[What to produce]
Set down exactly the lines that run from the line with "Is the magenta ellipse partially hidden?" to the end of the data, and nothing else.

------ Input records

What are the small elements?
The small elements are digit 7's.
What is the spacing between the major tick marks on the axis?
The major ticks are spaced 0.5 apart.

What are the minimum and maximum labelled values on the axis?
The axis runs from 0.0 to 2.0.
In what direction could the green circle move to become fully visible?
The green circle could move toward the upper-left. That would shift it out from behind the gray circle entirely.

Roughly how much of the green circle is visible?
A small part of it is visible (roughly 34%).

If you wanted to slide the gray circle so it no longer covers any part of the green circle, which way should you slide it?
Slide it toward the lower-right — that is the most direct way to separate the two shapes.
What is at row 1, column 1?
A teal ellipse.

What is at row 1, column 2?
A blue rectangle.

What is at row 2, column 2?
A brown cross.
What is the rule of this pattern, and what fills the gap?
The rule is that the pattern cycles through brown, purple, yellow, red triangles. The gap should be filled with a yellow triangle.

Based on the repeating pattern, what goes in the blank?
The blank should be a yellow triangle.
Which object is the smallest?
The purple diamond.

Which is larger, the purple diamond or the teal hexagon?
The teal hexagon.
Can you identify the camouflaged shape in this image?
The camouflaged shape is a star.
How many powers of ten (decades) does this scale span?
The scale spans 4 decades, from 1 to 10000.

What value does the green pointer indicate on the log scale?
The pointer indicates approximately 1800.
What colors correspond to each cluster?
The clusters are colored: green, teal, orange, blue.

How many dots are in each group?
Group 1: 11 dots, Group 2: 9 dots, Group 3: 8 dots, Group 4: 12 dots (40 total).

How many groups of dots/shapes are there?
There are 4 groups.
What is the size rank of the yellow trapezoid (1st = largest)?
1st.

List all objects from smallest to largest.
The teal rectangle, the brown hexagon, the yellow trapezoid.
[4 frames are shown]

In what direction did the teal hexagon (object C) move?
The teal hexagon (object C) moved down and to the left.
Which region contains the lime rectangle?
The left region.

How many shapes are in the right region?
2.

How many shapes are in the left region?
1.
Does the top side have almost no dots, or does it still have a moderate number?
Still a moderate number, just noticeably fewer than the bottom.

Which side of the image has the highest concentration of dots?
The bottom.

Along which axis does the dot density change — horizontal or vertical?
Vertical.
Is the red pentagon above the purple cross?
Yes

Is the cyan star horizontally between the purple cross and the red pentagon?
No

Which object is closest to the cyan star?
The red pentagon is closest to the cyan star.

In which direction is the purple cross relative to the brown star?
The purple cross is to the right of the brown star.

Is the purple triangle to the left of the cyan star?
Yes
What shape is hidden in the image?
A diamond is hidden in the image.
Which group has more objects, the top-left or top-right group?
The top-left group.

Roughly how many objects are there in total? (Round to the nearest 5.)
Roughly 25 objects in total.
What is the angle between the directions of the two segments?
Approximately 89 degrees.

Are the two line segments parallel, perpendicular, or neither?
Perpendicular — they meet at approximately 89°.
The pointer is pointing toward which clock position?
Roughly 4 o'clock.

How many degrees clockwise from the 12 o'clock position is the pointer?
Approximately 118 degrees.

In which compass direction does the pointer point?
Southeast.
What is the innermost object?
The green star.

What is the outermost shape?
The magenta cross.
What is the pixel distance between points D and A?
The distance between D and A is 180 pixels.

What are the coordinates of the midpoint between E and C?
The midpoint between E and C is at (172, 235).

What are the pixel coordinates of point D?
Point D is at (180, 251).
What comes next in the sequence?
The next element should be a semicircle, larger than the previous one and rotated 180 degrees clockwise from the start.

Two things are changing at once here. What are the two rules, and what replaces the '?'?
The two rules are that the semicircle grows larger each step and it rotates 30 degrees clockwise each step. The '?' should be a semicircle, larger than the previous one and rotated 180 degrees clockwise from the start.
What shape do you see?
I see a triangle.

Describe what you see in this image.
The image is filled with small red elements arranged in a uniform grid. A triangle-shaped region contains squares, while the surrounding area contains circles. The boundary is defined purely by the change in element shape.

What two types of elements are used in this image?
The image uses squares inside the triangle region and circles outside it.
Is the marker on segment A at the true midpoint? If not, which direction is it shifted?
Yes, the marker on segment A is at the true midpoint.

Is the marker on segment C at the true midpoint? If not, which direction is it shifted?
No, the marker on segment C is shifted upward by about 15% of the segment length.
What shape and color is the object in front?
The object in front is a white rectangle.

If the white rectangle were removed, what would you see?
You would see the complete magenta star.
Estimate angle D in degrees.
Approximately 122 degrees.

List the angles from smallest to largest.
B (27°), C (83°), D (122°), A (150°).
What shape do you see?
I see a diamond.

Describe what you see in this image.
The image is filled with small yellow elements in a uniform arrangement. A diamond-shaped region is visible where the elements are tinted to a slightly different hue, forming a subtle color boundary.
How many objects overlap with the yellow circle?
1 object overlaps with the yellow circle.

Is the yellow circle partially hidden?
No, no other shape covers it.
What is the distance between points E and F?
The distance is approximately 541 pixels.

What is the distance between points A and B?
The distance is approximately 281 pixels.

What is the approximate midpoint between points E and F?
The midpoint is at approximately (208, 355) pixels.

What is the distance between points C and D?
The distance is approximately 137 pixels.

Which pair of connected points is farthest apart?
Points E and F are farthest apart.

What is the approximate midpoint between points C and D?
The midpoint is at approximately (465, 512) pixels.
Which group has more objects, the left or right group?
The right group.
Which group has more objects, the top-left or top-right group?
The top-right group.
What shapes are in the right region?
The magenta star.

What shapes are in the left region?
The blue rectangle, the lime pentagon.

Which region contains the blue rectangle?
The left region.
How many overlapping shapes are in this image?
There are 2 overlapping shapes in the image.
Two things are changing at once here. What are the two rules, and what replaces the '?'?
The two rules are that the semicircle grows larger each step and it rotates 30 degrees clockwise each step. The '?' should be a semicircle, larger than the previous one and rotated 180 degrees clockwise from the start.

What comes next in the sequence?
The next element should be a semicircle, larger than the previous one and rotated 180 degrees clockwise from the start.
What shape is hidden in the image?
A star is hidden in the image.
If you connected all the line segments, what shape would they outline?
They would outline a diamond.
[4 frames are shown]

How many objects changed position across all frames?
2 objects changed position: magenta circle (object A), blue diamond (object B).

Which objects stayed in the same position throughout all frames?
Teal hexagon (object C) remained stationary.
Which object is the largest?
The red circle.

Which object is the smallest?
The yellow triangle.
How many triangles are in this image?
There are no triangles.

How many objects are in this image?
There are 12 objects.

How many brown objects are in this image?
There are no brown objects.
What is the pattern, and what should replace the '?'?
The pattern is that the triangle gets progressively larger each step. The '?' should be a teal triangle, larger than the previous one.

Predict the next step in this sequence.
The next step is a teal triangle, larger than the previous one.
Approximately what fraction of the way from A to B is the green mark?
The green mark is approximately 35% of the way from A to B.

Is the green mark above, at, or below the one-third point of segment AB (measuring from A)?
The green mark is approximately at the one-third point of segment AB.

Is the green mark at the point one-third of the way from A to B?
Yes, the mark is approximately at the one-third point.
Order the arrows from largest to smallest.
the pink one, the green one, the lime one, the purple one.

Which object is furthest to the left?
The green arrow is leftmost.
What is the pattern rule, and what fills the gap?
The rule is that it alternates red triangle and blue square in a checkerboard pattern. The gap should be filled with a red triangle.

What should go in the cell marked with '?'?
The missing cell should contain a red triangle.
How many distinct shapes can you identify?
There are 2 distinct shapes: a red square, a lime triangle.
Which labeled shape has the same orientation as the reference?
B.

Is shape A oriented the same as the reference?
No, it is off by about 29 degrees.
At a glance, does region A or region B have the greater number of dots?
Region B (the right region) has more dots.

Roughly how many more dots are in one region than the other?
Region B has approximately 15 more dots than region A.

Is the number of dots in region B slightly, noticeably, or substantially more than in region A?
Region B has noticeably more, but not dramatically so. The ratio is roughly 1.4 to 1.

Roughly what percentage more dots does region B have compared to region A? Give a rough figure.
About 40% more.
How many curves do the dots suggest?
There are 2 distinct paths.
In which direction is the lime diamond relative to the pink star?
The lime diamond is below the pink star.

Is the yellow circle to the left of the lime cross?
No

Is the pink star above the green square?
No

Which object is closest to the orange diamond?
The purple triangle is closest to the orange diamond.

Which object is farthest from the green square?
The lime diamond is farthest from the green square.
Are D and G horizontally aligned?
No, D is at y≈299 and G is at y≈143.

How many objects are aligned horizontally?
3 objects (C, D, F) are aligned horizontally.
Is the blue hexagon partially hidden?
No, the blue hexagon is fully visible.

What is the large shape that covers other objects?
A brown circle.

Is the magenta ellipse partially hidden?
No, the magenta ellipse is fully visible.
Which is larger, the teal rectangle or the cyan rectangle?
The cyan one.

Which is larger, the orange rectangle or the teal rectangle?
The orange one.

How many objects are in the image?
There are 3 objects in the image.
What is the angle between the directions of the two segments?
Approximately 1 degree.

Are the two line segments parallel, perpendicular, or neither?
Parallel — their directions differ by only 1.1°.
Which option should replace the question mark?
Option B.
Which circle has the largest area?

------------

[Solution for this task]
Is the magenta ellipse partially hidden?
No, the magenta ellipse is fully visible.
Which is larger, the teal rectangle or the cyan rectangle?
The cyan one.

Which is larger, the orange rectangle or the teal rectangle?
The orange one.

How many objects are in the image?
There are 3 objects in the image.
What is the angle between the directions of the two segments?
Approximately 1 degree.

Are the two line segments parallel, perpendicular, or neither?
Parallel — their directions differ by only 1.1°.
Which option should replace the question mark?
Option B.
Which circle has the largest area?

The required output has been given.